- **Task statement**
Only the lines from the one holding "What are the grid coordinates of point A?" to the end of the data should be echoed, exactly as they appear, minus the pictures.

(Records about rendered figures)
__________
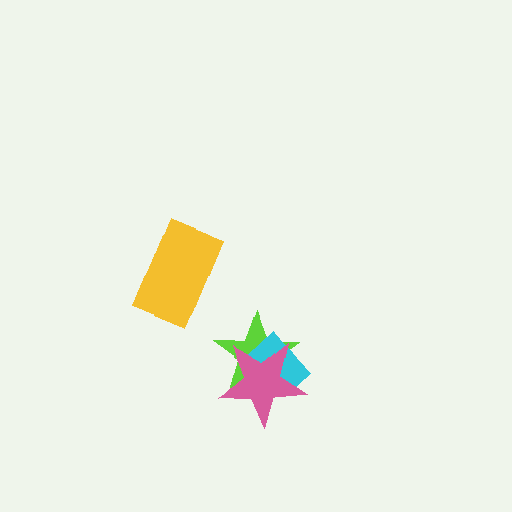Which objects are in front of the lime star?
2 objects cover part of the lime star: the cyan rectangle and the pink star.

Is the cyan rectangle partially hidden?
Yes, it is partially covered by another shape.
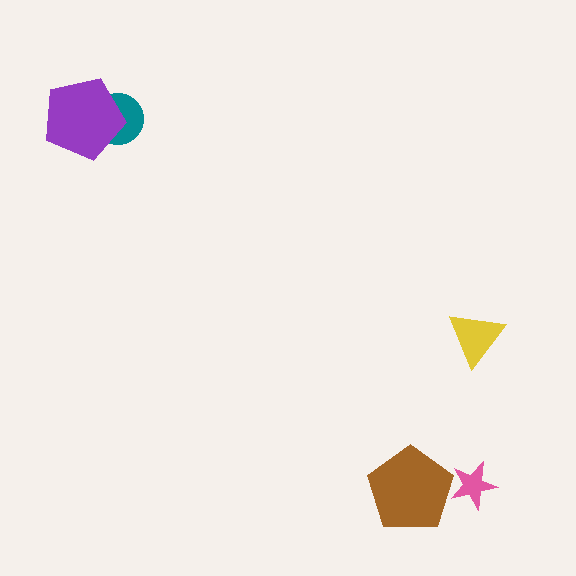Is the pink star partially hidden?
No, no other shape covers it.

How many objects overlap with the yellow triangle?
0 objects overlap with the yellow triangle.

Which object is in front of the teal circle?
The purple pentagon is in front of the teal circle.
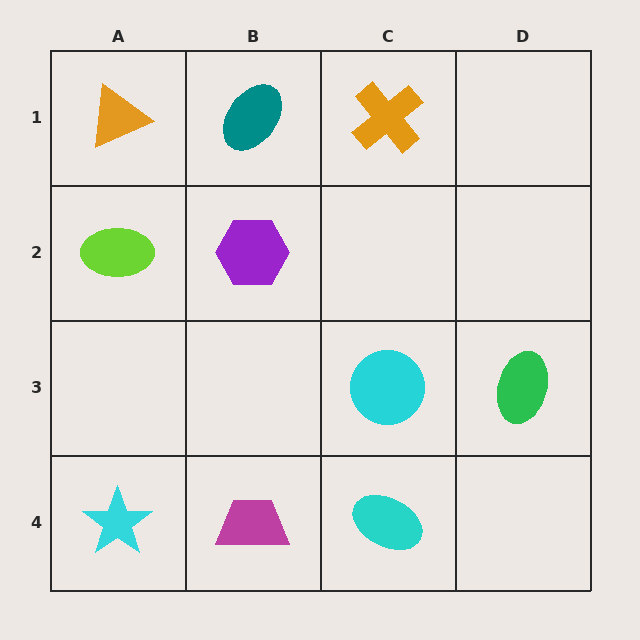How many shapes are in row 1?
3 shapes.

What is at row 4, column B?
A magenta trapezoid.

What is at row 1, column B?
A teal ellipse.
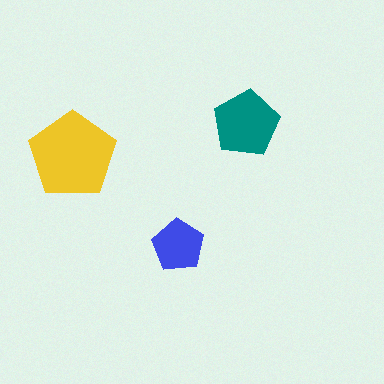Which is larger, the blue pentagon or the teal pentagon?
The teal one.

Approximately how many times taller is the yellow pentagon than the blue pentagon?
About 1.5 times taller.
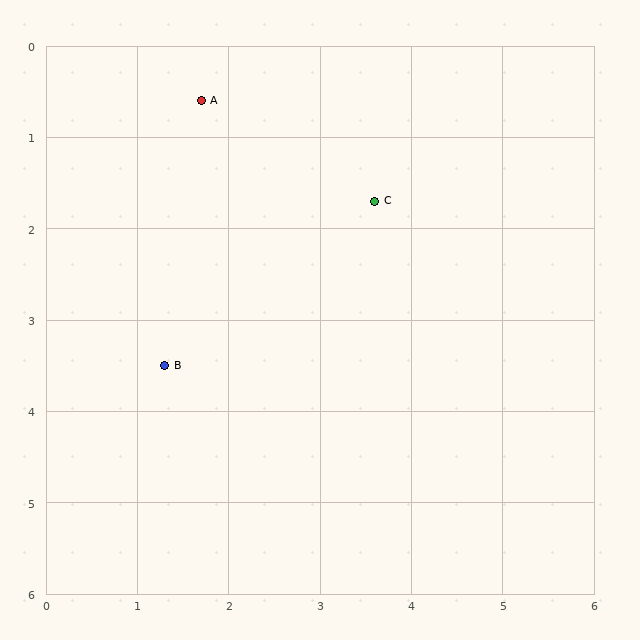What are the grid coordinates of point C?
Point C is at approximately (3.6, 1.7).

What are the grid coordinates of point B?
Point B is at approximately (1.3, 3.5).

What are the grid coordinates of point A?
Point A is at approximately (1.7, 0.6).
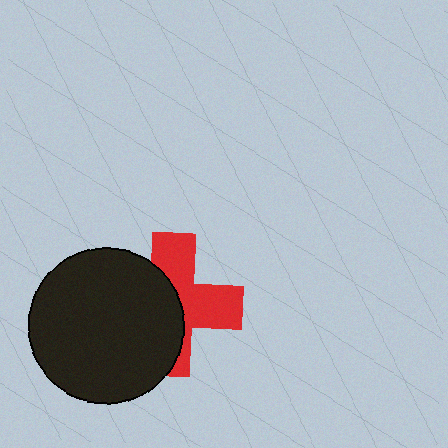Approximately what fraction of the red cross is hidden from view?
Roughly 50% of the red cross is hidden behind the black circle.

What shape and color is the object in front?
The object in front is a black circle.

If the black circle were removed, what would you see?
You would see the complete red cross.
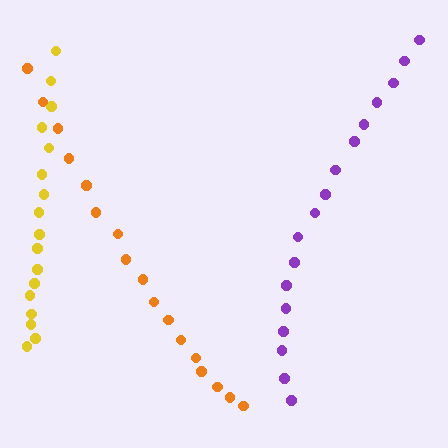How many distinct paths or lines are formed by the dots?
There are 3 distinct paths.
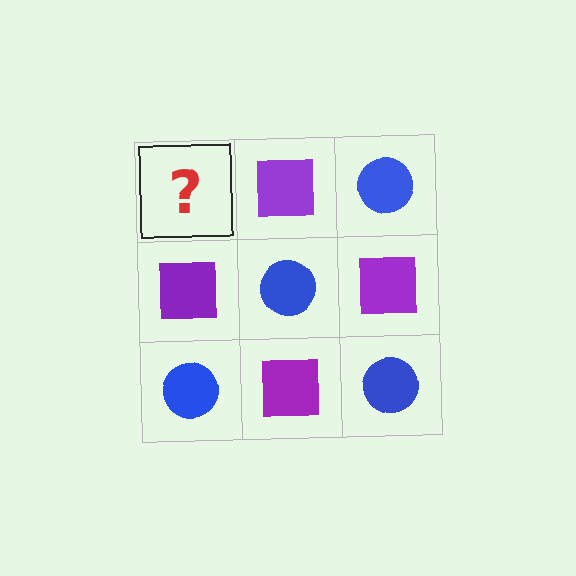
__________
- **Right answer**
What are the grid coordinates of point A?
Point A is at approximately (1.7, 0.6).
Approximately what fraction of the red cross is hidden from view?
Roughly 50% of the red cross is hidden behind the black circle.

What shape and color is the object in front?
The object in front is a black circle.

If the black circle were removed, what would you see?
You would see the complete red cross.
How many distinct paths or lines are formed by the dots?
There are 3 distinct paths.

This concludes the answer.